Below are records; print only the lines from the line containing "What is the" to the end, both included, reproduced exactly and without the pictures.
::: Available records
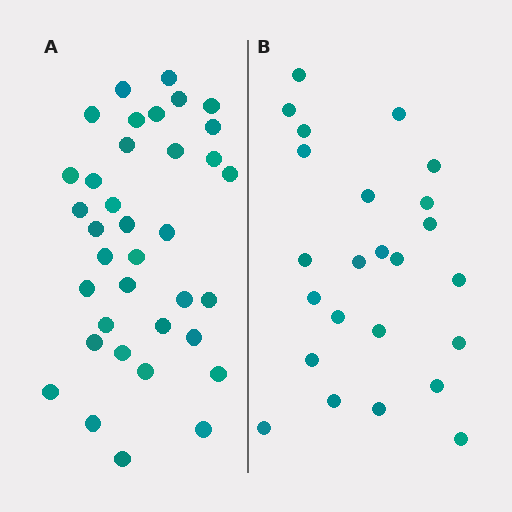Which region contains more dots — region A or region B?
Region A (the left region) has more dots.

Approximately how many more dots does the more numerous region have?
Region A has roughly 12 or so more dots than region B.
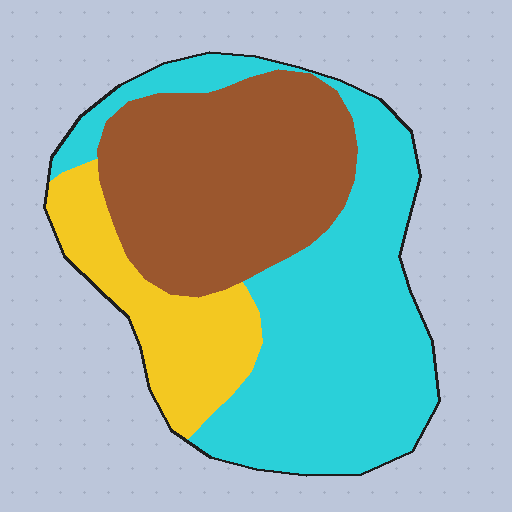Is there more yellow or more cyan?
Cyan.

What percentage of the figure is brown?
Brown covers around 35% of the figure.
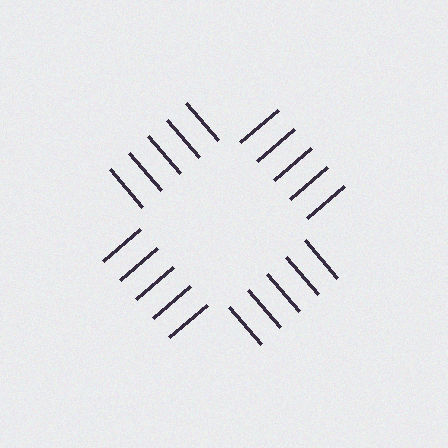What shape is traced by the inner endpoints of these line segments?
An illusory square — the line segments terminate on its edges but no continuous stroke is drawn.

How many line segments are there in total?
20 — 5 along each of the 4 edges.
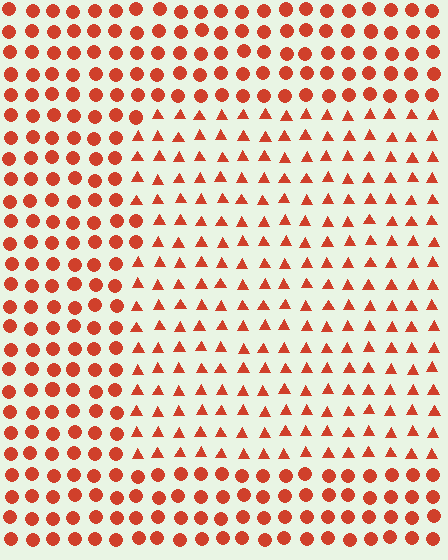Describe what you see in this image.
The image is filled with small red elements arranged in a uniform grid. A rectangle-shaped region contains triangles, while the surrounding area contains circles. The boundary is defined purely by the change in element shape.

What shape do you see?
I see a rectangle.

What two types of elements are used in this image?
The image uses triangles inside the rectangle region and circles outside it.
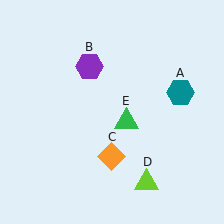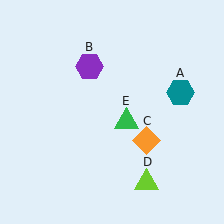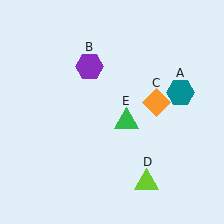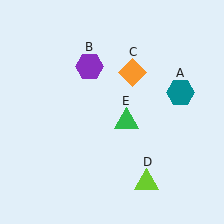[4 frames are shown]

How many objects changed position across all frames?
1 object changed position: orange diamond (object C).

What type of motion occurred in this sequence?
The orange diamond (object C) rotated counterclockwise around the center of the scene.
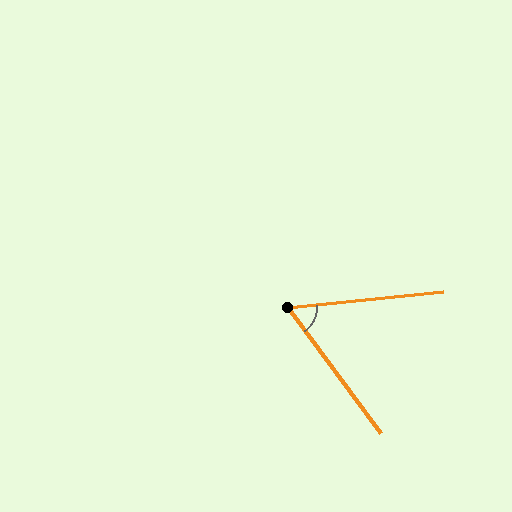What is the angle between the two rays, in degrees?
Approximately 59 degrees.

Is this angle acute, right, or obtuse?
It is acute.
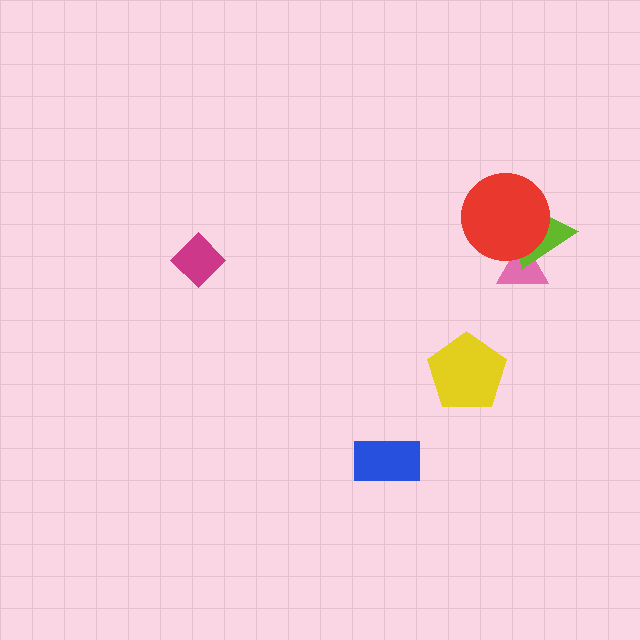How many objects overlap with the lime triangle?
2 objects overlap with the lime triangle.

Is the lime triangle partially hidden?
Yes, it is partially covered by another shape.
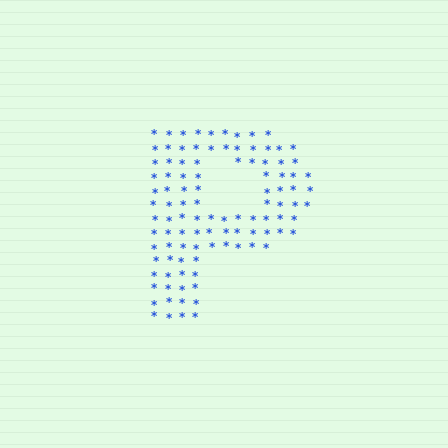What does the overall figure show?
The overall figure shows the letter P.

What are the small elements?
The small elements are asterisks.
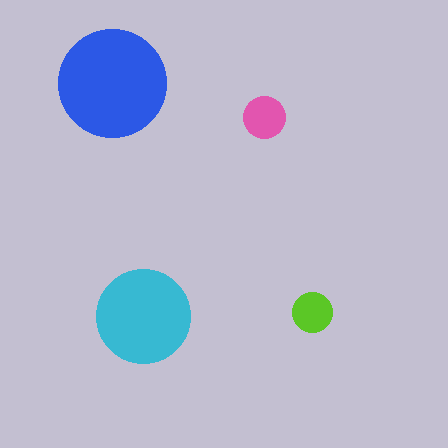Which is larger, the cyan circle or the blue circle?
The blue one.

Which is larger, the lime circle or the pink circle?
The pink one.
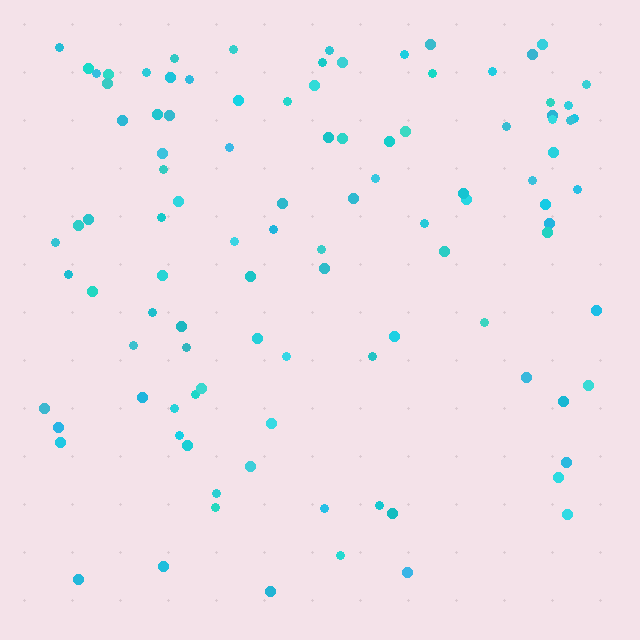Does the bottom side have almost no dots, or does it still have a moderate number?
Still a moderate number, just noticeably fewer than the top.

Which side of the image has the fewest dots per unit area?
The bottom.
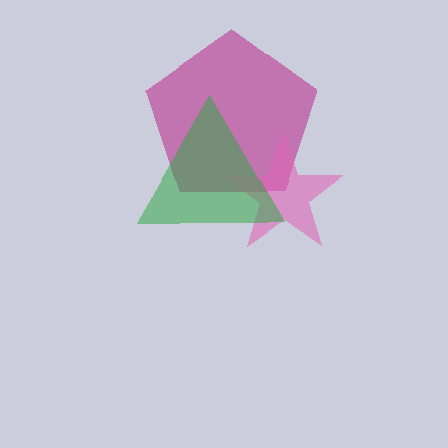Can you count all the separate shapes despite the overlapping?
Yes, there are 3 separate shapes.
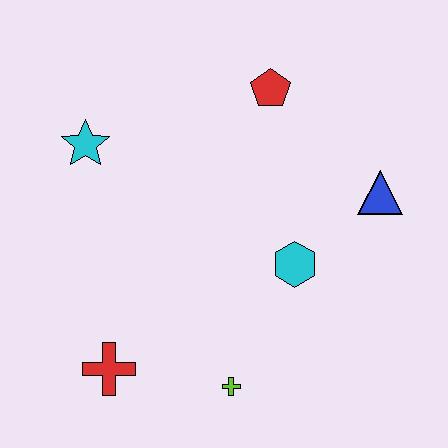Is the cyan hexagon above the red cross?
Yes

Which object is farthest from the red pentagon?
The red cross is farthest from the red pentagon.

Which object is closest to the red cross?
The lime cross is closest to the red cross.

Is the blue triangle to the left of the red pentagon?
No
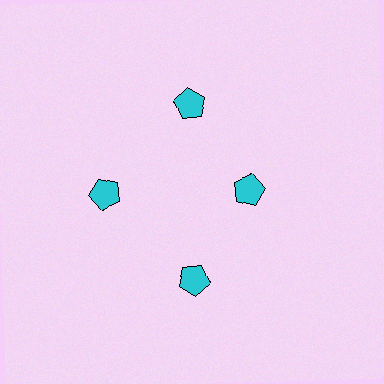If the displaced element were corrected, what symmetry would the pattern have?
It would have 4-fold rotational symmetry — the pattern would map onto itself every 90 degrees.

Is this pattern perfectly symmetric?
::::::
_Full answer_.
What is the angle between the two rays, in degrees?
Approximately 59 degrees.

Is this angle acute, right, or obtuse?
It is acute.
How many objects overlap with the lime triangle?
2 objects overlap with the lime triangle.

Is the lime triangle partially hidden?
Yes, it is partially covered by another shape.
What does the overall figure show?
The overall figure shows the letter P.

What are the small elements?
The small elements are asterisks.
Which is larger, the cyan circle or the blue circle?
The blue one.

Which is larger, the lime circle or the pink circle?
The pink one.
Does the bottom side have almost no dots, or does it still have a moderate number?
Still a moderate number, just noticeably fewer than the top.

Which side of the image has the fewest dots per unit area?
The bottom.
Can you count all the separate shapes despite the overlapping?
Yes, there are 3 separate shapes.
Is the cyan hexagon above the red cross?
Yes

Which object is farthest from the red pentagon?
The red cross is farthest from the red pentagon.

Which object is closest to the red cross?
The lime cross is closest to the red cross.

Is the blue triangle to the left of the red pentagon?
No
If the displaced element were corrected, what symmetry would the pattern have?
It would have 4-fold rotational symmetry — the pattern would map onto itself every 90 degrees.

Is this pattern perfectly symmetric?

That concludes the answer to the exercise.